## THE PROBLEM
A verbatim copy is needed of the lines from the one containing "Compared to region" down to the one containing "How many times", inclusive. Print it with no pictures.

** Start SOURCE MATERIAL **

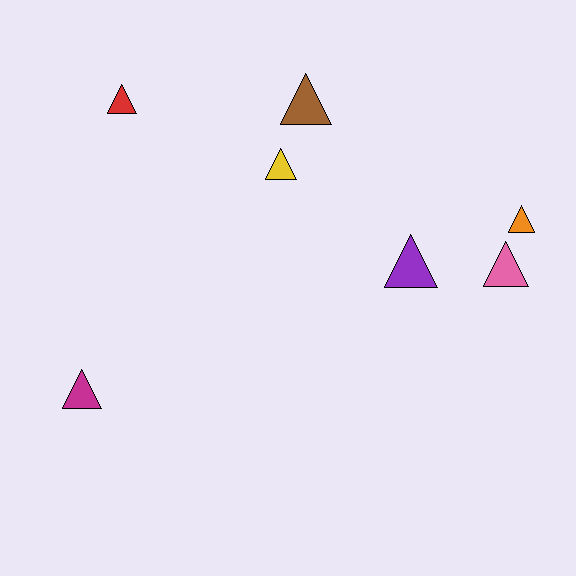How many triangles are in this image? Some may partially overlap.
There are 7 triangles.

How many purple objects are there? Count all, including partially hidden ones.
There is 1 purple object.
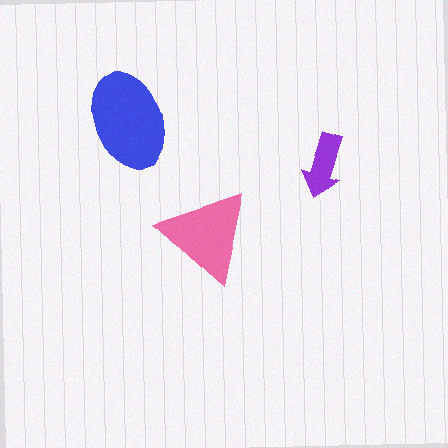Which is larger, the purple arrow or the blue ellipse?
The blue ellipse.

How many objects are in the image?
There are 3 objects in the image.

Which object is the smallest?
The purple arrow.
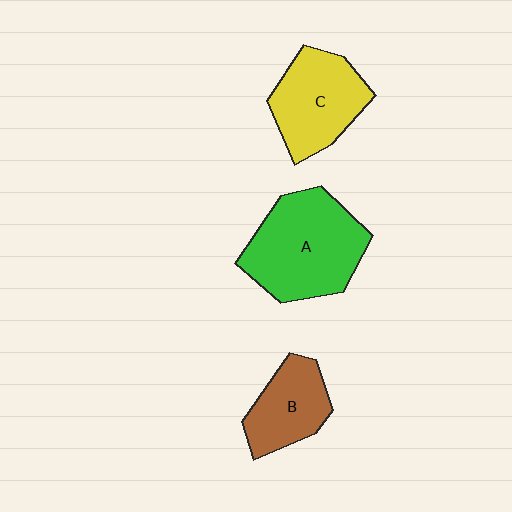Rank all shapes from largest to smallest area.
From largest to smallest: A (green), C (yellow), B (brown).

** End SOURCE MATERIAL **
** Start SOURCE MATERIAL **

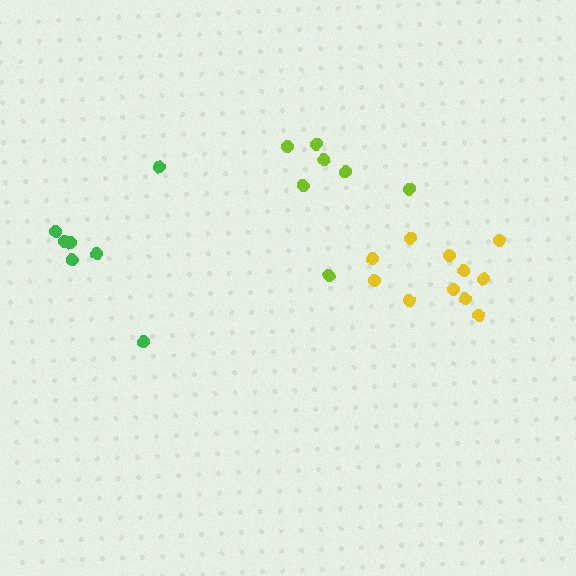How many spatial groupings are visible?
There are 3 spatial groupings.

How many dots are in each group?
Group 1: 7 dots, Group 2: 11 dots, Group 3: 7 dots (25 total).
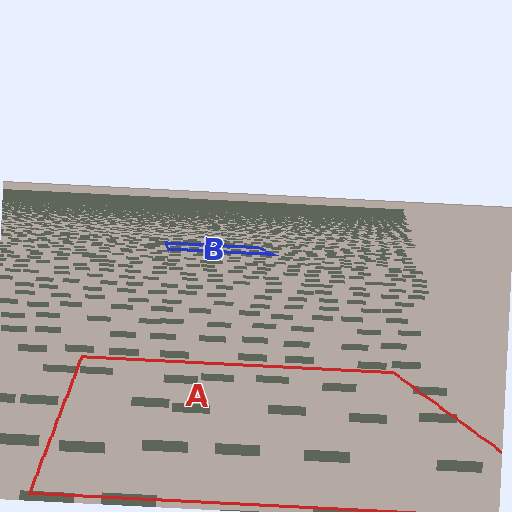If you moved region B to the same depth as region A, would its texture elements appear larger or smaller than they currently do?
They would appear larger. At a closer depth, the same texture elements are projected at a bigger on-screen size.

** End SOURCE MATERIAL **
** Start SOURCE MATERIAL **

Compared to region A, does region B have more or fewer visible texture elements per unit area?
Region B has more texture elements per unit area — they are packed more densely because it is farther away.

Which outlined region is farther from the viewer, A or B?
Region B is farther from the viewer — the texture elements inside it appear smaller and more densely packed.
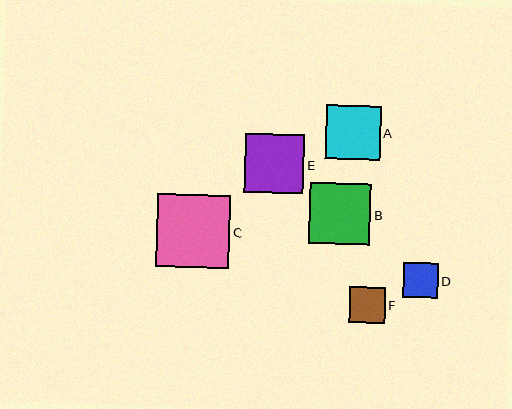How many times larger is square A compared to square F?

** End SOURCE MATERIAL **

## ANSWER IN FULL
Compared to region A, does region B have more or fewer visible texture elements per unit area?
Region B has more texture elements per unit area — they are packed more densely because it is farther away.

Which outlined region is farther from the viewer, A or B?
Region B is farther from the viewer — the texture elements inside it appear smaller and more densely packed.
How many times larger is square A compared to square F?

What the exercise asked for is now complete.